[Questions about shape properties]
■ ■ ■ ■ ■ ■ ■
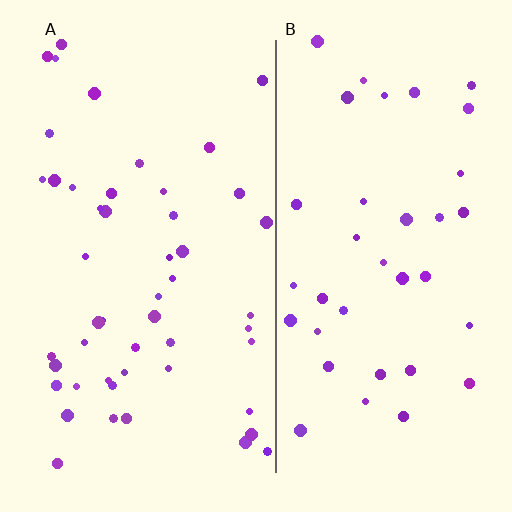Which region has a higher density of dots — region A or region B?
A (the left).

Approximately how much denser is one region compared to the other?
Approximately 1.3× — region A over region B.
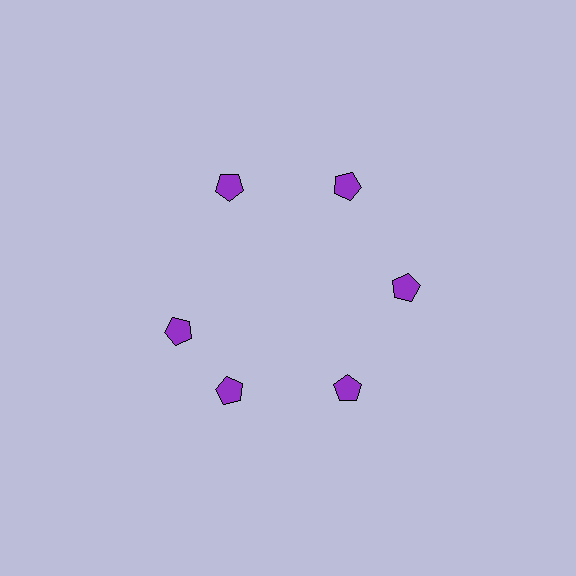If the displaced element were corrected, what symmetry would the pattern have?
It would have 6-fold rotational symmetry — the pattern would map onto itself every 60 degrees.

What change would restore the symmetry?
The symmetry would be restored by rotating it back into even spacing with its neighbors so that all 6 pentagons sit at equal angles and equal distance from the center.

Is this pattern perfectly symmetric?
No. The 6 purple pentagons are arranged in a ring, but one element near the 9 o'clock position is rotated out of alignment along the ring, breaking the 6-fold rotational symmetry.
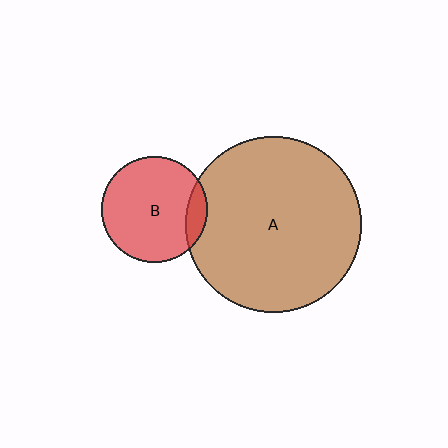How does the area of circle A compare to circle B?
Approximately 2.8 times.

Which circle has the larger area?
Circle A (brown).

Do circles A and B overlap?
Yes.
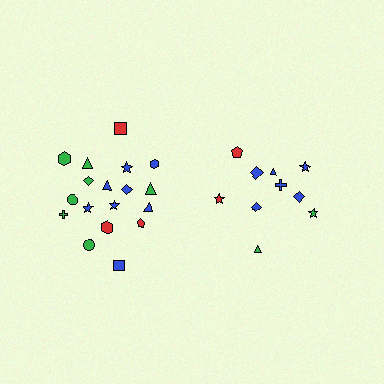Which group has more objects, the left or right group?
The left group.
■ ■ ■ ■ ■ ■ ■
Begin with the line containing "Is this pattern perfectly symmetric?" and end with the final line of the data, printing those lines exactly and only; pictures are left out.

Is this pattern perfectly symmetric?
No. The 6 purple pentagons are arranged in a ring, but one element near the 9 o'clock position is rotated out of alignment along the ring, breaking the 6-fold rotational symmetry.
How does the area of circle A compare to circle B?
Approximately 2.8 times.

Which circle has the larger area?
Circle A (brown).

Do circles A and B overlap?
Yes.
Which group has more objects, the left or right group?
The left group.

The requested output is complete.